**DATA FOR THIS TASK**.
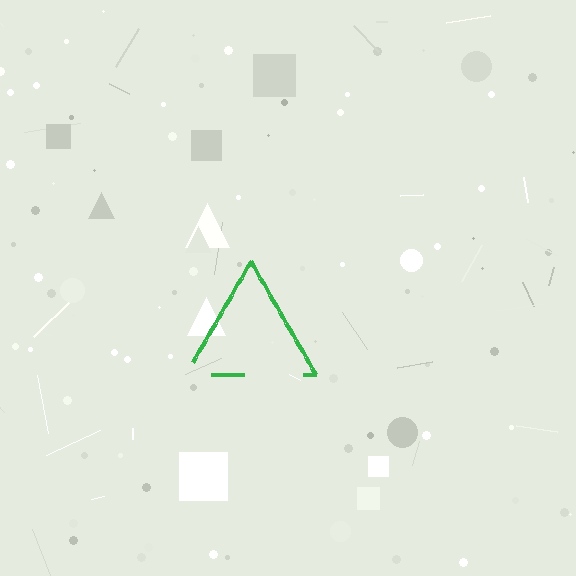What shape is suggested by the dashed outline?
The dashed outline suggests a triangle.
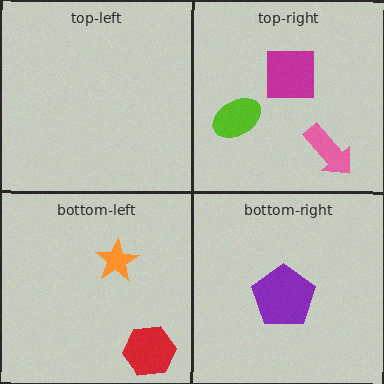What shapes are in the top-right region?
The magenta square, the pink arrow, the lime ellipse.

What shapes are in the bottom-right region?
The purple pentagon.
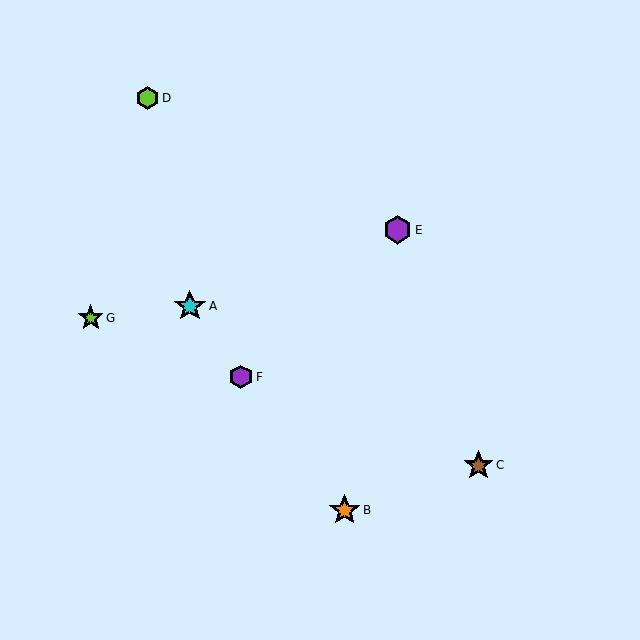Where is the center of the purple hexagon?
The center of the purple hexagon is at (398, 230).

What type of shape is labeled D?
Shape D is a lime hexagon.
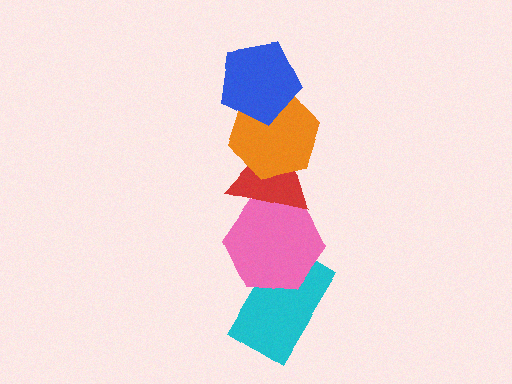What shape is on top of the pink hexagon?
The red triangle is on top of the pink hexagon.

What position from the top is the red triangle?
The red triangle is 3rd from the top.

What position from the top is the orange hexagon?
The orange hexagon is 2nd from the top.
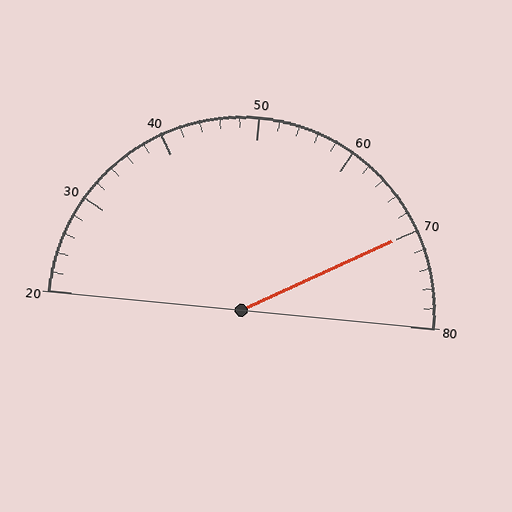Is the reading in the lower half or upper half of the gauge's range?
The reading is in the upper half of the range (20 to 80).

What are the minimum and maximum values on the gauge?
The gauge ranges from 20 to 80.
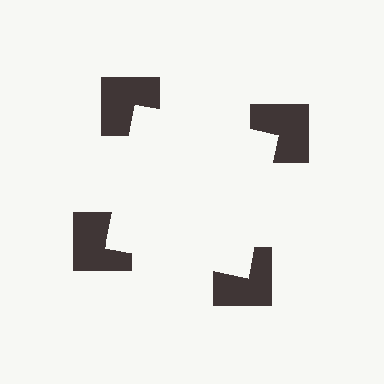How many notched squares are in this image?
There are 4 — one at each vertex of the illusory square.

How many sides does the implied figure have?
4 sides.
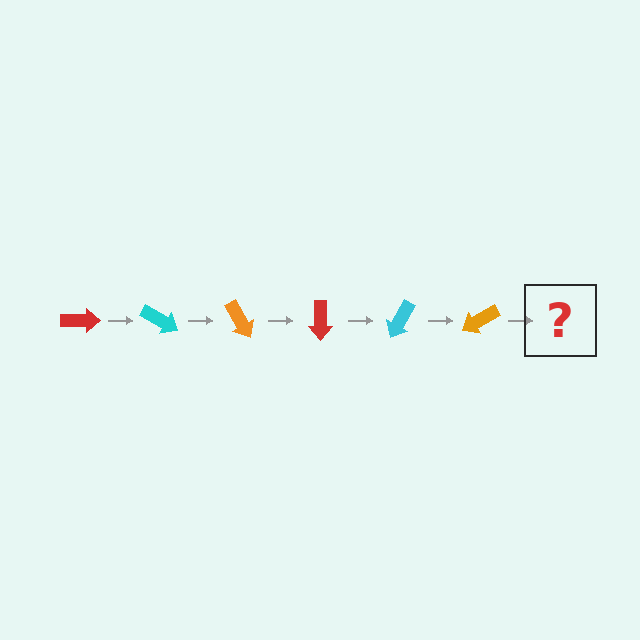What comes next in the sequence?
The next element should be a red arrow, rotated 180 degrees clockwise from the start.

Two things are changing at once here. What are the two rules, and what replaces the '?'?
The two rules are that it rotates 30 degrees clockwise each step and the color cycles through red, cyan, and orange. The '?' should be a red arrow, rotated 180 degrees clockwise from the start.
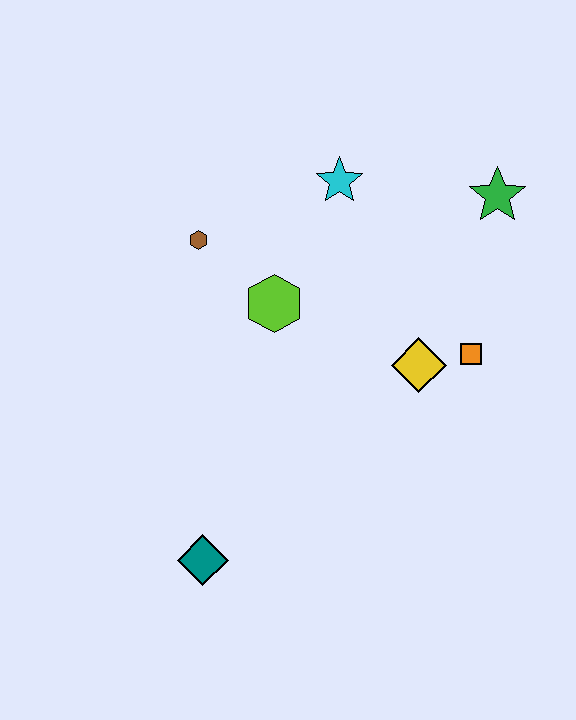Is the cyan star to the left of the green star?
Yes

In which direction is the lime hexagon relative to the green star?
The lime hexagon is to the left of the green star.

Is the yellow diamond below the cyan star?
Yes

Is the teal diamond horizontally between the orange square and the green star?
No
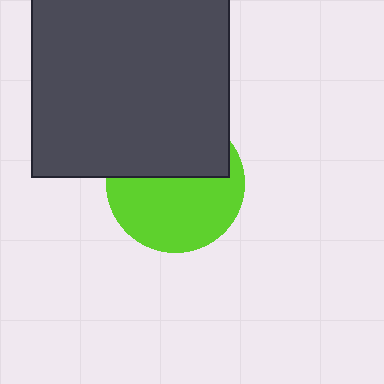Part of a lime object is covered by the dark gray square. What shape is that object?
It is a circle.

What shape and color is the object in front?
The object in front is a dark gray square.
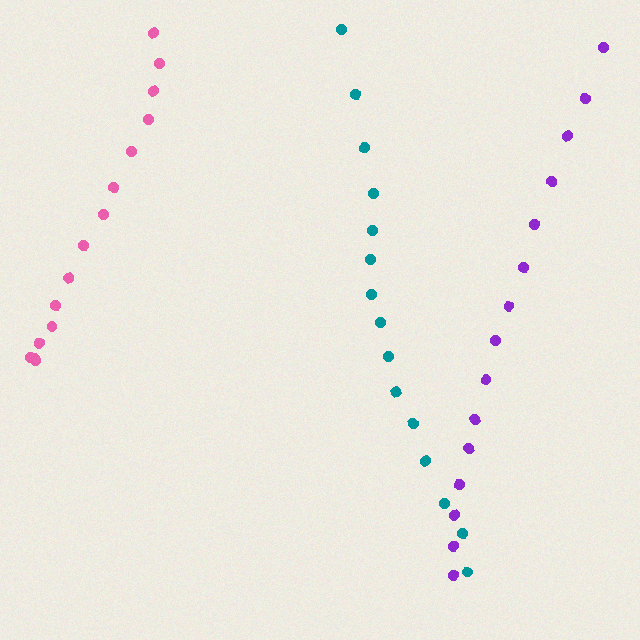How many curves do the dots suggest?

**GIVEN EXERCISE**.
In the copy, include all records verbatim but no images.

**RESPONSE**.
What shape is suggested by the dashed outline?
The dashed outline suggests a triangle.
What shapes are in the top-right region?
The magenta square, the pink arrow, the lime ellipse.

What shapes are in the bottom-right region?
The purple pentagon.
Where is the center of the purple hexagon?
The center of the purple hexagon is at (398, 230).

What type of shape is labeled D?
Shape D is a lime hexagon.
What shape is on top of the pink hexagon?
The red triangle is on top of the pink hexagon.

What position from the top is the red triangle?
The red triangle is 3rd from the top.

What position from the top is the orange hexagon?
The orange hexagon is 2nd from the top.
Is the reading in the lower half or upper half of the gauge's range?
The reading is in the upper half of the range (20 to 80).

What are the minimum and maximum values on the gauge?
The gauge ranges from 20 to 80.
How many notched squares are in this image?
There are 4 — one at each vertex of the illusory square.

How many sides does the implied figure have?
4 sides.
What comes next in the sequence?
The next element should be a red arrow, rotated 180 degrees clockwise from the start.

Two things are changing at once here. What are the two rules, and what replaces the '?'?
The two rules are that it rotates 30 degrees clockwise each step and the color cycles through red, cyan, and orange. The '?' should be a red arrow, rotated 180 degrees clockwise from the start.
Is the cyan star to the left of the green star?
Yes

In which direction is the lime hexagon relative to the green star?
The lime hexagon is to the left of the green star.

Is the yellow diamond below the cyan star?
Yes

Is the teal diamond horizontally between the orange square and the green star?
No
Part of a lime object is covered by the dark gray square. What shape is that object?
It is a circle.

What shape and color is the object in front?
The object in front is a dark gray square.
How many curves do the dots suggest?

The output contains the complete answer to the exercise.